### WHAT THE TASK ASKS
Every line from the one with "How many dots are in each group?" through the final line must be written out exactly, and no other line; omit the pictures.

### EXTRACTED RECORDS
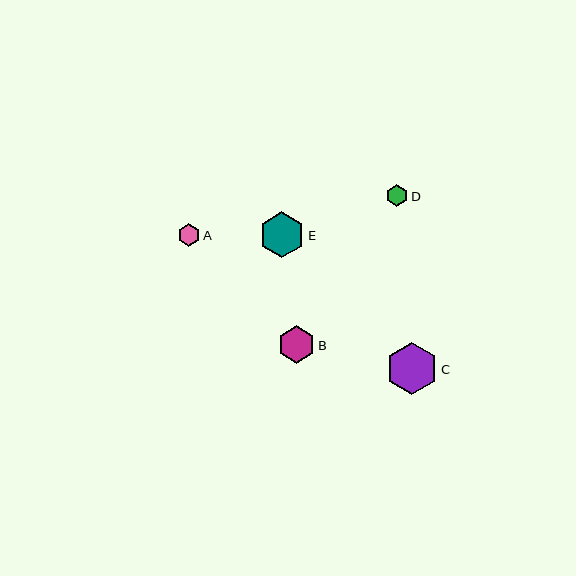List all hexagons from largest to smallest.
From largest to smallest: C, E, B, A, D.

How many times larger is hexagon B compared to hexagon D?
Hexagon B is approximately 1.7 times the size of hexagon D.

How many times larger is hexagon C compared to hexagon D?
Hexagon C is approximately 2.4 times the size of hexagon D.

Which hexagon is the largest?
Hexagon C is the largest with a size of approximately 52 pixels.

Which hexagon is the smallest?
Hexagon D is the smallest with a size of approximately 22 pixels.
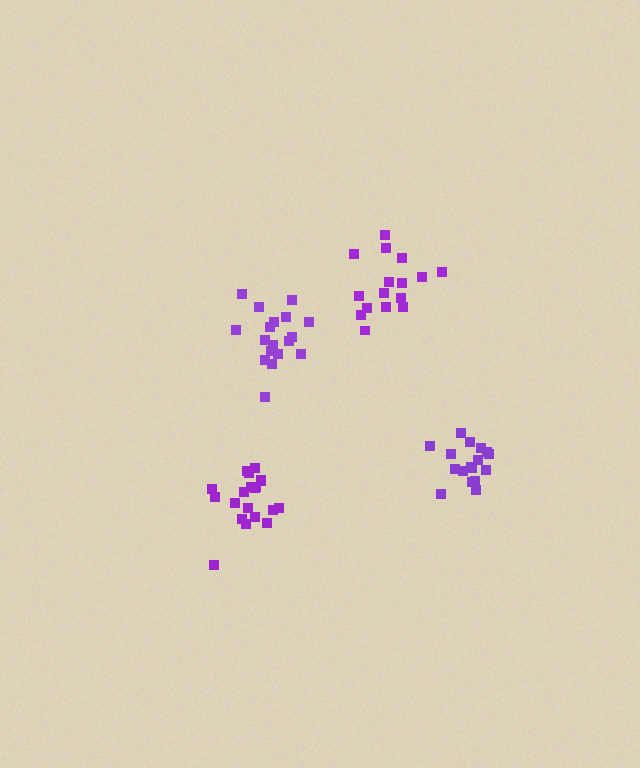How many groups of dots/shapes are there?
There are 4 groups.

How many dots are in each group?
Group 1: 20 dots, Group 2: 16 dots, Group 3: 17 dots, Group 4: 19 dots (72 total).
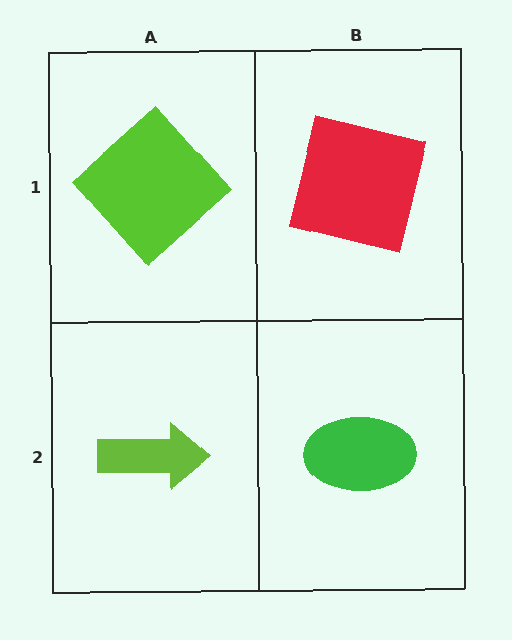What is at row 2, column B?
A green ellipse.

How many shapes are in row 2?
2 shapes.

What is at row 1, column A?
A lime diamond.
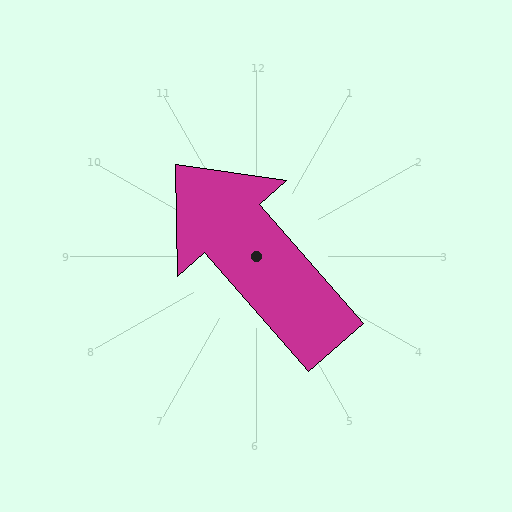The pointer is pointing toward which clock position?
Roughly 11 o'clock.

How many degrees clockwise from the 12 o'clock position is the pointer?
Approximately 319 degrees.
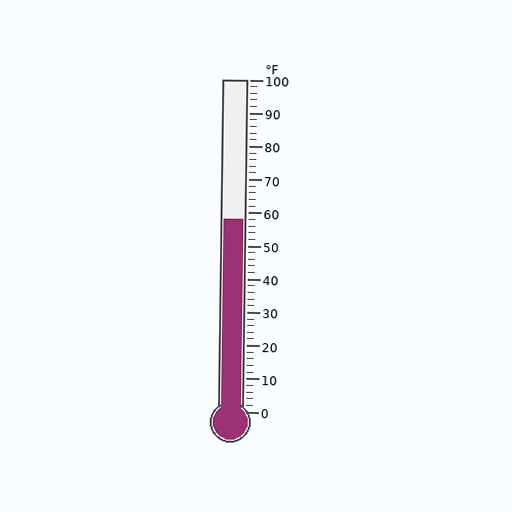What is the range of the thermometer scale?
The thermometer scale ranges from 0°F to 100°F.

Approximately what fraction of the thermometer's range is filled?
The thermometer is filled to approximately 60% of its range.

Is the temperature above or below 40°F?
The temperature is above 40°F.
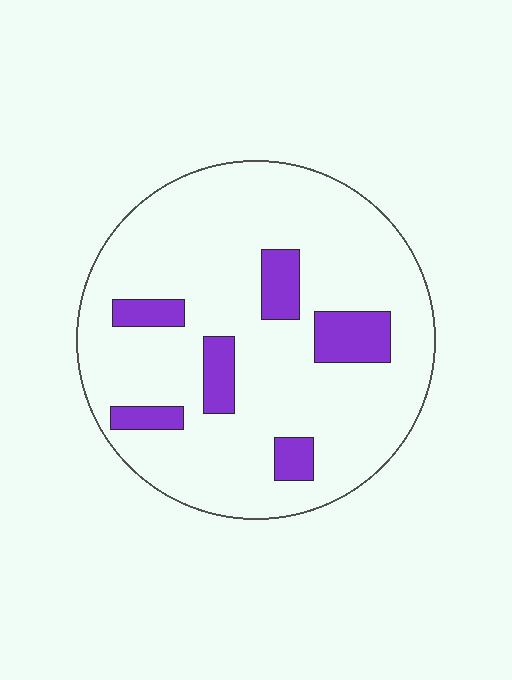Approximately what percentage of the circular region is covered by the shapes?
Approximately 15%.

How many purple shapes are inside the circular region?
6.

### SOLUTION TO THIS PROBLEM
How many dots are in each group?
Group 1: 20 dots, Group 2: 16 dots, Group 3: 17 dots, Group 4: 19 dots (72 total).
What is at row 2, column B?
A green ellipse.

How many shapes are in row 2?
2 shapes.

What is at row 1, column A?
A lime diamond.
The pointer is pointing toward which clock position?
Roughly 11 o'clock.

How many degrees clockwise from the 12 o'clock position is the pointer?
Approximately 319 degrees.
What is the range of the thermometer scale?
The thermometer scale ranges from 0°F to 100°F.

Approximately what fraction of the thermometer's range is filled?
The thermometer is filled to approximately 60% of its range.

Is the temperature above or below 40°F?
The temperature is above 40°F.
Approximately what percentage of the circular region is covered by the shapes?
Approximately 15%.

How many purple shapes are inside the circular region?
6.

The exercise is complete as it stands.